THE DATA>

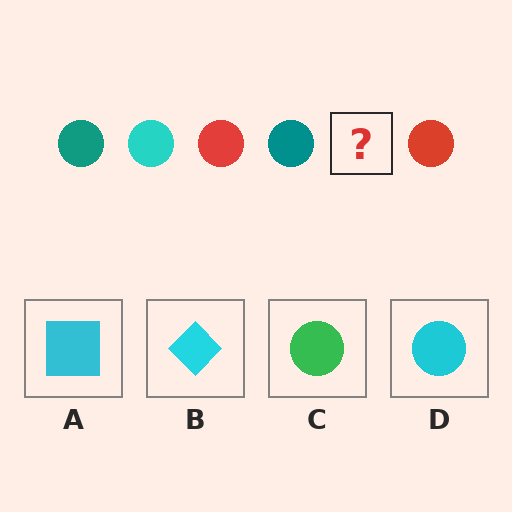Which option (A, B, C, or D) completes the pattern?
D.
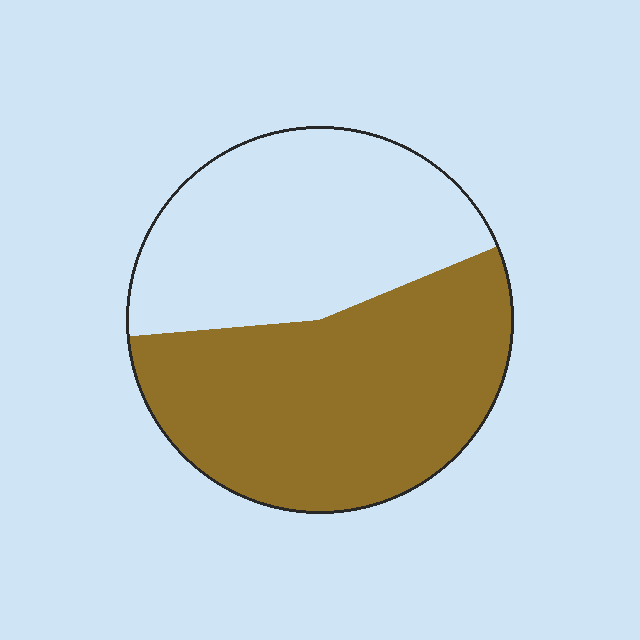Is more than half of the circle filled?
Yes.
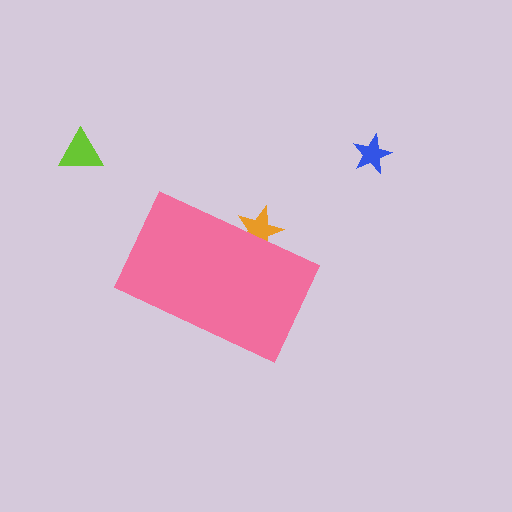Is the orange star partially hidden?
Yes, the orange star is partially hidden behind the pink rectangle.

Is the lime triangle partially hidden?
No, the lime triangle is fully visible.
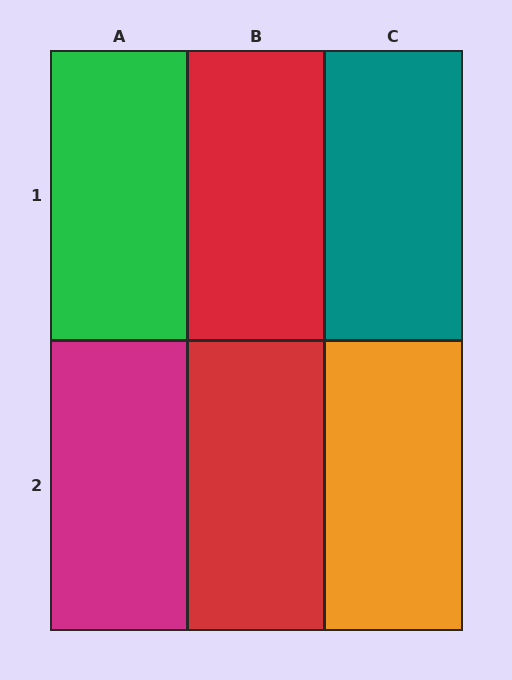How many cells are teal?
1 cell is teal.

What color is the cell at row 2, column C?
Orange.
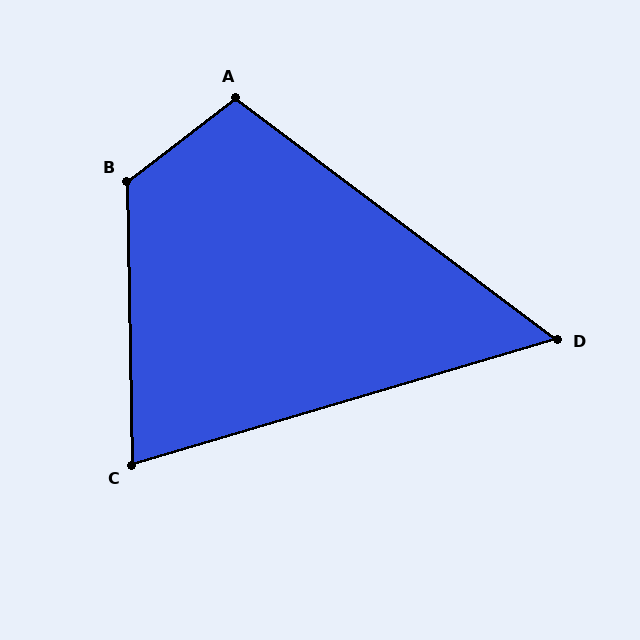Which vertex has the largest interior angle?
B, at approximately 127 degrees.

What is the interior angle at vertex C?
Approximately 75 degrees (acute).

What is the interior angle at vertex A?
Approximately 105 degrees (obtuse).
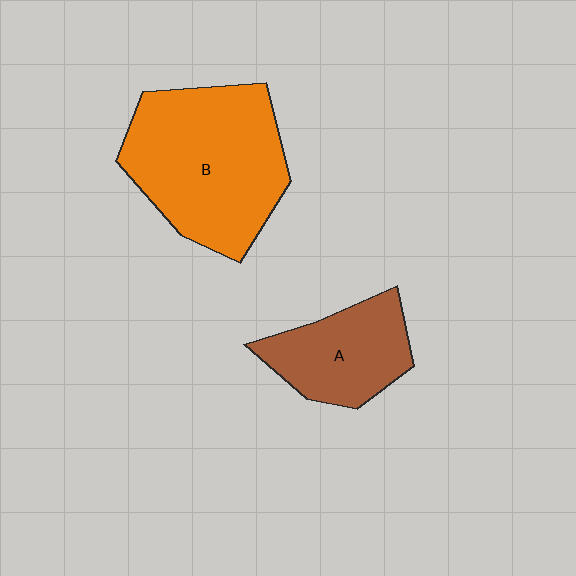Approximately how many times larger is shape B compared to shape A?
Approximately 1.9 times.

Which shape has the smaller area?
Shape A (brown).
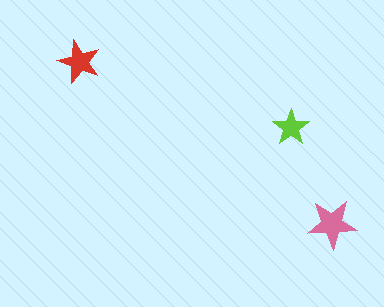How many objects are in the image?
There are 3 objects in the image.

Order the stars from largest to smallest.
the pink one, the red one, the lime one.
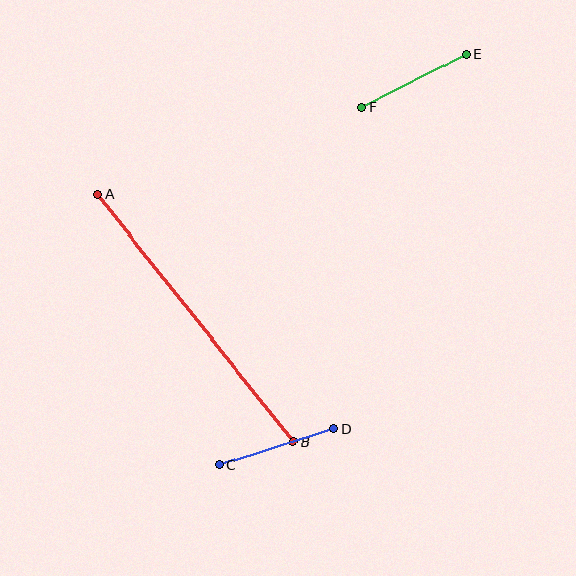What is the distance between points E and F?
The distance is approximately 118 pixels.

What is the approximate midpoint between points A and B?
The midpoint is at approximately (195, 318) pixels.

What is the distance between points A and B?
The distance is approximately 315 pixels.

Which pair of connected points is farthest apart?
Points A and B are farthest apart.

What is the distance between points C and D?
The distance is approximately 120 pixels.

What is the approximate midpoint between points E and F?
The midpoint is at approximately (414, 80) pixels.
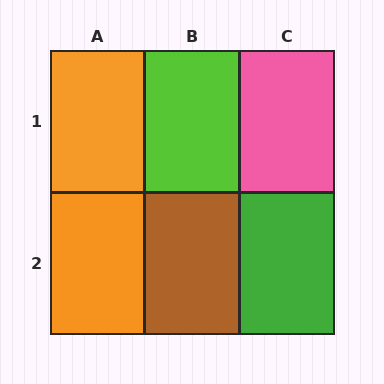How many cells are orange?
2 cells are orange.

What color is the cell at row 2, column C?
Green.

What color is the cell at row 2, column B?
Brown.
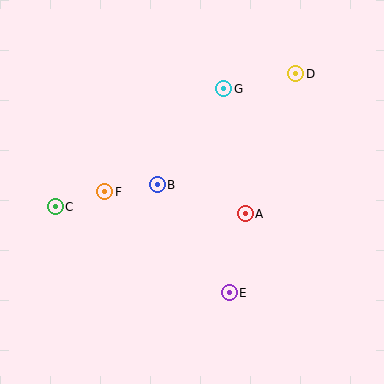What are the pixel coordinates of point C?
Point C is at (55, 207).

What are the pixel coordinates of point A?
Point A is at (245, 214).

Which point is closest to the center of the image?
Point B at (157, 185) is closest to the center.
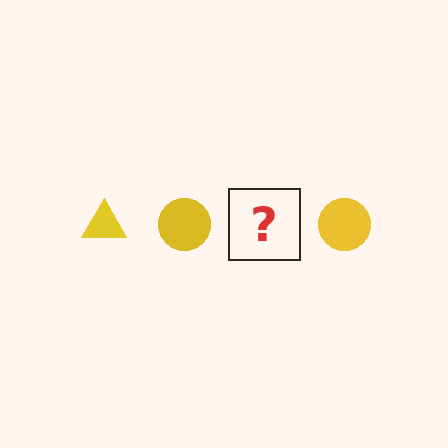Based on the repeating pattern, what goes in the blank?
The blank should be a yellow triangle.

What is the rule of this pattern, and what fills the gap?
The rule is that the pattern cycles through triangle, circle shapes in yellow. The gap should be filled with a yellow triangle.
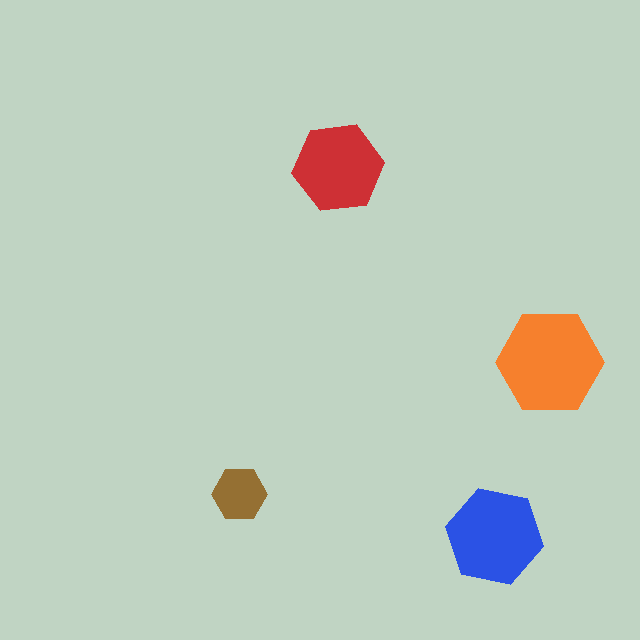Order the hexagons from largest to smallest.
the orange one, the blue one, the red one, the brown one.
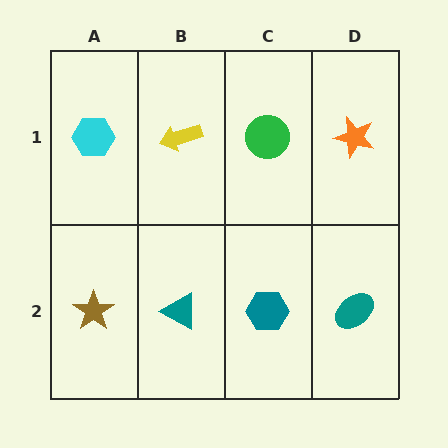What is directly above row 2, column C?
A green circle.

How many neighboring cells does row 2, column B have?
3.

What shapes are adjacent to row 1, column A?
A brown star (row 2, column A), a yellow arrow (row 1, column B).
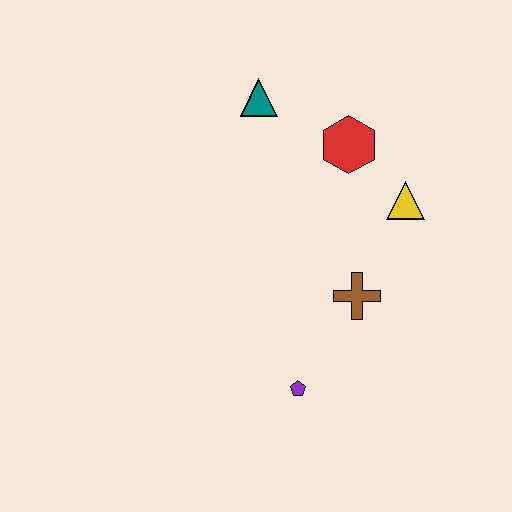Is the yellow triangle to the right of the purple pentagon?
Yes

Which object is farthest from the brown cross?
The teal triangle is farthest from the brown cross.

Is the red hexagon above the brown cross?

ACTIVITY>
Each entry should be output word for word, with no pictures carried over.

TASK SOLUTION>
Which option (A, B, C, or D) completes the pattern?
D.
Is more than half of the circle filled?
Yes.
Is the orange star partially hidden?
Yes, the orange star is partially hidden behind the pink rectangle.

Is the lime triangle partially hidden?
No, the lime triangle is fully visible.
How many cells are teal?
1 cell is teal.

What color is the cell at row 2, column C?
Orange.
Which vertex has the largest interior angle?
B, at approximately 127 degrees.

What is the interior angle at vertex C?
Approximately 75 degrees (acute).

What is the interior angle at vertex A?
Approximately 105 degrees (obtuse).
Approximately how many times larger is shape B compared to shape A?
Approximately 1.9 times.

Which shape has the smaller area?
Shape A (brown).
How many objects are in the image?
There are 3 objects in the image.

Order the stars from largest to smallest.
the pink one, the red one, the lime one.
What is the distance between points E and F?
The distance is approximately 118 pixels.

What is the approximate midpoint between points A and B?
The midpoint is at approximately (195, 318) pixels.

What is the distance between points A and B?
The distance is approximately 315 pixels.

Which pair of connected points is farthest apart?
Points A and B are farthest apart.

What is the distance between points C and D?
The distance is approximately 120 pixels.

What is the approximate midpoint between points E and F?
The midpoint is at approximately (414, 80) pixels.
How many cells are orange?
2 cells are orange.

What color is the cell at row 2, column C?
Green.

What color is the cell at row 2, column B?
Brown.
What are the pixel coordinates of point C?
Point C is at (55, 207).

What are the pixel coordinates of point A?
Point A is at (245, 214).

Which point is closest to the center of the image?
Point B at (157, 185) is closest to the center.
Based on the repeating pattern, what goes in the blank?
The blank should be a yellow triangle.

What is the rule of this pattern, and what fills the gap?
The rule is that the pattern cycles through triangle, circle shapes in yellow. The gap should be filled with a yellow triangle.
Order the hexagons from largest to smallest.
the orange one, the blue one, the red one, the brown one.
What is directly above row 2, column C?
A green circle.

How many neighboring cells does row 2, column B have?
3.

What shapes are adjacent to row 1, column A?
A brown star (row 2, column A), a yellow arrow (row 1, column B).
Is the yellow triangle to the right of the purple pentagon?
Yes

Which object is farthest from the brown cross?
The teal triangle is farthest from the brown cross.

Is the red hexagon above the brown cross?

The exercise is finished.